SET PROBLEM » Reproduce each line of the listing exactly.

RECORDS PROVIDED »
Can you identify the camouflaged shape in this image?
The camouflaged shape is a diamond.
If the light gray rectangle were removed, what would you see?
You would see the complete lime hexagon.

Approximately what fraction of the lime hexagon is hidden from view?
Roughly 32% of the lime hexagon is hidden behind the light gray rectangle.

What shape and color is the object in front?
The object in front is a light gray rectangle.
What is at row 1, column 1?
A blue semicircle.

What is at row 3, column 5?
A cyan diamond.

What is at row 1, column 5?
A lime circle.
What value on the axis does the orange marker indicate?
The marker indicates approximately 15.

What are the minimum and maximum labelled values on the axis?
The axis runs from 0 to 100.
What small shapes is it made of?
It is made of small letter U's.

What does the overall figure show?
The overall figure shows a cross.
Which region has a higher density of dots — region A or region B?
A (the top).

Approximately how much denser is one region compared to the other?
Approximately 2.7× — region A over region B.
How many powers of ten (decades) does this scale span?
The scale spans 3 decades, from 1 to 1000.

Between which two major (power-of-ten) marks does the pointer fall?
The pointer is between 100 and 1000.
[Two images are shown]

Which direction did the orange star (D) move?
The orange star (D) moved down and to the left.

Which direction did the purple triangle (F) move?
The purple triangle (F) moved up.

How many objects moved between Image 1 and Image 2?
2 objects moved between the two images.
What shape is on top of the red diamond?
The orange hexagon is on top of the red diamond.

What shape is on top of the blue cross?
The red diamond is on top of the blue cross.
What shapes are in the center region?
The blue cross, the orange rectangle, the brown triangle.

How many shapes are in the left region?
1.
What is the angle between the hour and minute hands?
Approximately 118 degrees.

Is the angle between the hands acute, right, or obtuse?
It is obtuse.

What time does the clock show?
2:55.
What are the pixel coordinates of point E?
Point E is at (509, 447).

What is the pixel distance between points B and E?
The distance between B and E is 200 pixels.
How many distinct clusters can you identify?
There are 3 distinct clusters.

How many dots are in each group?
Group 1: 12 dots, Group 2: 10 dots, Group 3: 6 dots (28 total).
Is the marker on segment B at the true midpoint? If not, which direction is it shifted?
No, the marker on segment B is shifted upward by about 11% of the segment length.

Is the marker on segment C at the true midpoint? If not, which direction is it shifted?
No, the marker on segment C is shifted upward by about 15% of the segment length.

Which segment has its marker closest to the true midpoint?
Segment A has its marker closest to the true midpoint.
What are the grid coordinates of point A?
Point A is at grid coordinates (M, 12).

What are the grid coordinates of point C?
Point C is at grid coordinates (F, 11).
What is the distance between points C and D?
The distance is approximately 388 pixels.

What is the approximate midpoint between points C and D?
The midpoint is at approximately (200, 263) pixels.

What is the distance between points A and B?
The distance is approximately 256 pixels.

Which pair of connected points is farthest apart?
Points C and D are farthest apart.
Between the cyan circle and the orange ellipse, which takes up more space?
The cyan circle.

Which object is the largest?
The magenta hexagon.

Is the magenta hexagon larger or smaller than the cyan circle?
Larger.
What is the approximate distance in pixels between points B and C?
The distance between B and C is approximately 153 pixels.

COMPLETED TASK »
Can you identify the camouflaged shape in this image?
The camouflaged shape is a diamond.
If the light gray rectangle were removed, what would you see?
You would see the complete lime hexagon.

Approximately what fraction of the lime hexagon is hidden from view?
Roughly 32% of the lime hexagon is hidden behind the light gray rectangle.

What shape and color is the object in front?
The object in front is a light gray rectangle.
What is at row 1, column 1?
A blue semicircle.

What is at row 3, column 5?
A cyan diamond.

What is at row 1, column 5?
A lime circle.
What value on the axis does the orange marker indicate?
The marker indicates approximately 15.

What are the minimum and maximum labelled values on the axis?
The axis runs from 0 to 100.
What small shapes is it made of?
It is made of small letter U's.

What does the overall figure show?
The overall figure shows a cross.
Which region has a higher density of dots — region A or region B?
A (the top).

Approximately how much denser is one region compared to the other?
Approximately 2.7× — region A over region B.
How many powers of ten (decades) does this scale span?
The scale spans 3 decades, from 1 to 1000.

Between which two major (power-of-ten) marks does the pointer fall?
The pointer is between 100 and 1000.
[Two images are shown]

Which direction did the orange star (D) move?
The orange star (D) moved down and to the left.

Which direction did the purple triangle (F) move?
The purple triangle (F) moved up.

How many objects moved between Image 1 and Image 2?
2 objects moved between the two images.
What shape is on top of the red diamond?
The orange hexagon is on top of the red diamond.

What shape is on top of the blue cross?
The red diamond is on top of the blue cross.
What shapes are in the center region?
The blue cross, the orange rectangle, the brown triangle.

How many shapes are in the left region?
1.
What is the angle between the hour and minute hands?
Approximately 118 degrees.

Is the angle between the hands acute, right, or obtuse?
It is obtuse.

What time does the clock show?
2:55.
What are the pixel coordinates of point E?
Point E is at (509, 447).

What is the pixel distance between points B and E?
The distance between B and E is 200 pixels.
How many distinct clusters can you identify?
There are 3 distinct clusters.

How many dots are in each group?
Group 1: 12 dots, Group 2: 10 dots, Group 3: 6 dots (28 total).
Is the marker on segment B at the true midpoint? If not, which direction is it shifted?
No, the marker on segment B is shifted upward by about 11% of the segment length.

Is the marker on segment C at the true midpoint? If not, which direction is it shifted?
No, the marker on segment C is shifted upward by about 15% of the segment length.

Which segment has its marker closest to the true midpoint?
Segment A has its marker closest to the true midpoint.
What are the grid coordinates of point A?
Point A is at grid coordinates (M, 12).

What are the grid coordinates of point C?
Point C is at grid coordinates (F, 11).
What is the distance between points C and D?
The distance is approximately 388 pixels.

What is the approximate midpoint between points C and D?
The midpoint is at approximately (200, 263) pixels.

What is the distance between points A and B?
The distance is approximately 256 pixels.

Which pair of connected points is farthest apart?
Points C and D are farthest apart.
Between the cyan circle and the orange ellipse, which takes up more space?
The cyan circle.

Which object is the largest?
The magenta hexagon.

Is the magenta hexagon larger or smaller than the cyan circle?
Larger.
What is the approximate distance in pixels between points B and C?
The distance between B and C is approximately 153 pixels.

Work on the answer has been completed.